__Stated exercise__:
Omit the pictures from the entries below and retype everything else exactly.
>> START Data lines
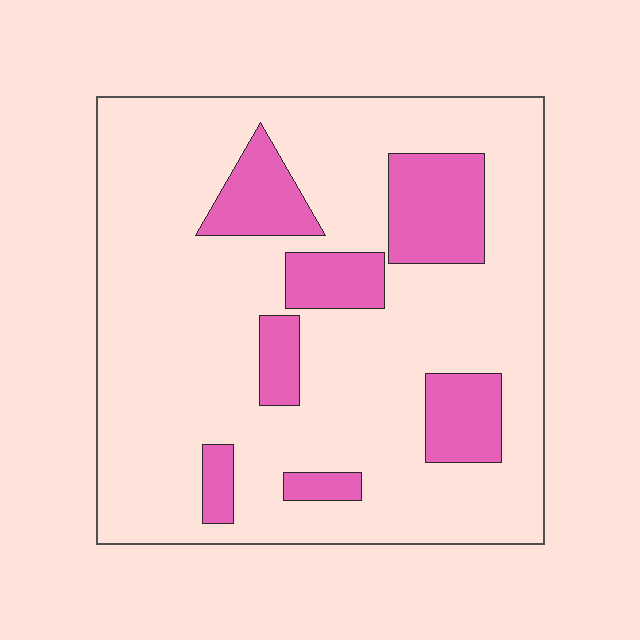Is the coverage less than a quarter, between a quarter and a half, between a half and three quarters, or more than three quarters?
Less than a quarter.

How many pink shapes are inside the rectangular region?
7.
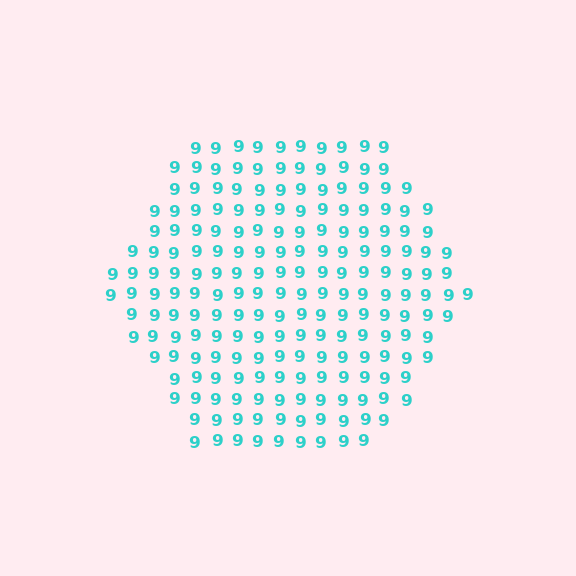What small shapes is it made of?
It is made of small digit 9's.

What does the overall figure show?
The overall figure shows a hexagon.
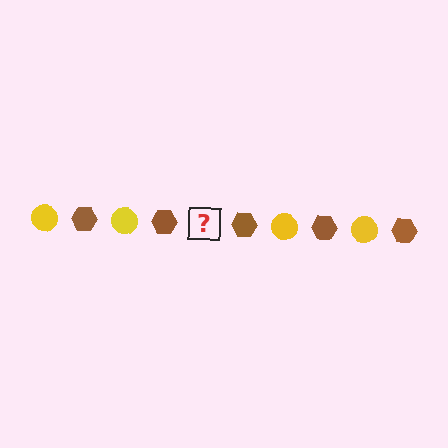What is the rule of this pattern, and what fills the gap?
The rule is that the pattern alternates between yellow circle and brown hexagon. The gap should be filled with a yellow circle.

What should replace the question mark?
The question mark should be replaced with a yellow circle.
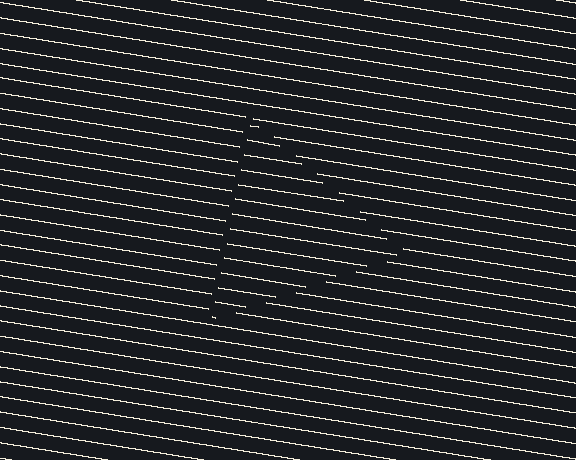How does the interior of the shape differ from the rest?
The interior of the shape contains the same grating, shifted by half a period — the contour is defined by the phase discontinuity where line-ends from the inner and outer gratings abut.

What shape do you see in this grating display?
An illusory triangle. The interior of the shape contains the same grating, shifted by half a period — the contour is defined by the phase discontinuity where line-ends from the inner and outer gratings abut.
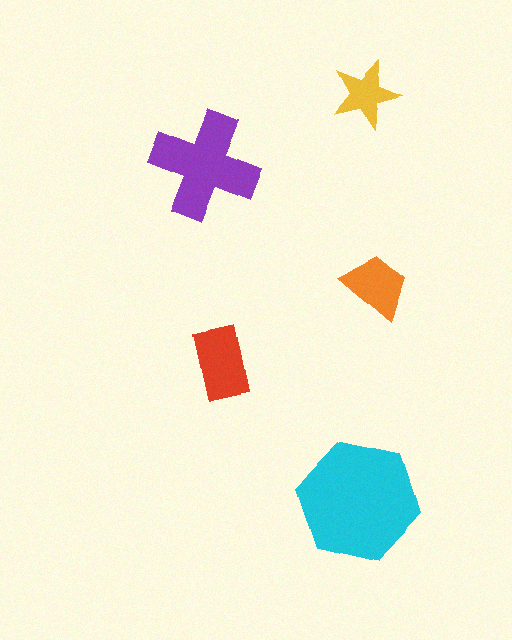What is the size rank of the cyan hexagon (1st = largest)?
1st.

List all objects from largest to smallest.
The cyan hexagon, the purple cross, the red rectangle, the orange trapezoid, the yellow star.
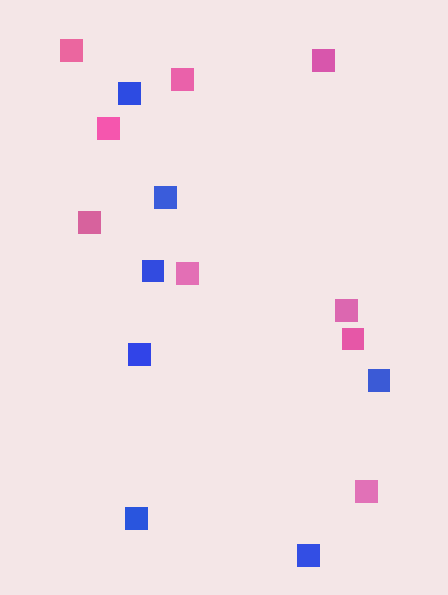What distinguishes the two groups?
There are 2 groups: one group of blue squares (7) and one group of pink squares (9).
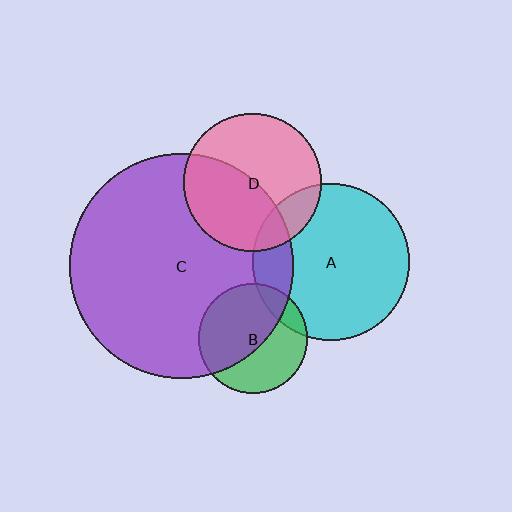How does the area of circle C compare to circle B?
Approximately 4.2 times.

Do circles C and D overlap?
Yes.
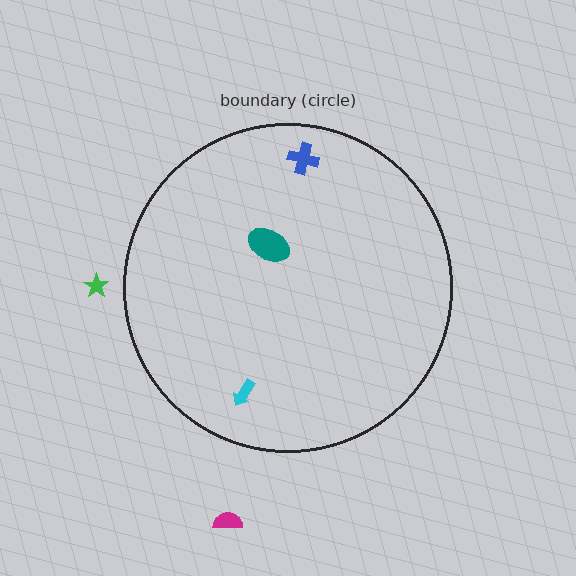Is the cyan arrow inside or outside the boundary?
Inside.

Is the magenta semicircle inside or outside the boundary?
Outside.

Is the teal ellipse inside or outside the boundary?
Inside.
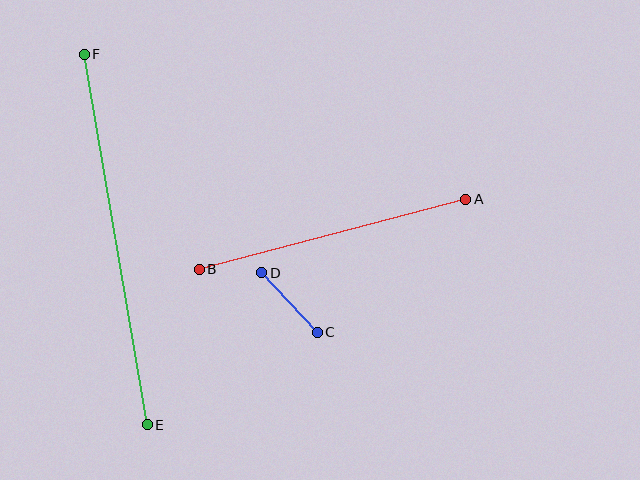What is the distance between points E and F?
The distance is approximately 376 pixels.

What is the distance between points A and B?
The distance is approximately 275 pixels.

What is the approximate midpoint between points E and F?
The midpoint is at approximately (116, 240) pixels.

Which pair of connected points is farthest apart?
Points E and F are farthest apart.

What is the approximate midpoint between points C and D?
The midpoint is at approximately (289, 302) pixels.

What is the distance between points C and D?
>> END Data lines
__Task answer__:
Is the coverage less than a quarter, between a quarter and a half, between a half and three quarters, or more than three quarters?
Less than a quarter.

How many pink shapes are inside the rectangular region?
7.
What small shapes is it made of?
It is made of small digit 9's.

What does the overall figure show?
The overall figure shows a hexagon.
What is the rule of this pattern, and what fills the gap?
The rule is that the pattern alternates between yellow circle and brown hexagon. The gap should be filled with a yellow circle.

What should replace the question mark?
The question mark should be replaced with a yellow circle.
How does the interior of the shape differ from the rest?
The interior of the shape contains the same grating, shifted by half a period — the contour is defined by the phase discontinuity where line-ends from the inner and outer gratings abut.

What shape do you see in this grating display?
An illusory triangle. The interior of the shape contains the same grating, shifted by half a period — the contour is defined by the phase discontinuity where line-ends from the inner and outer gratings abut.
What is the size rank of the cyan hexagon (1st = largest)?
1st.

List all objects from largest to smallest.
The cyan hexagon, the purple cross, the red rectangle, the orange trapezoid, the yellow star.
What distinguishes the two groups?
There are 2 groups: one group of blue squares (7) and one group of pink squares (9).
How does the area of circle C compare to circle B?
Approximately 4.2 times.

Do circles C and D overlap?
Yes.
Is the cyan arrow inside or outside the boundary?
Inside.

Is the magenta semicircle inside or outside the boundary?
Outside.

Is the teal ellipse inside or outside the boundary?
Inside.
What is the distance between points E and F?
The distance is approximately 376 pixels.

What is the distance between points A and B?
The distance is approximately 275 pixels.

What is the approximate midpoint between points E and F?
The midpoint is at approximately (116, 240) pixels.

Which pair of connected points is farthest apart?
Points E and F are farthest apart.

What is the approximate midpoint between points C and D?
The midpoint is at approximately (289, 302) pixels.

What is the distance between points C and D?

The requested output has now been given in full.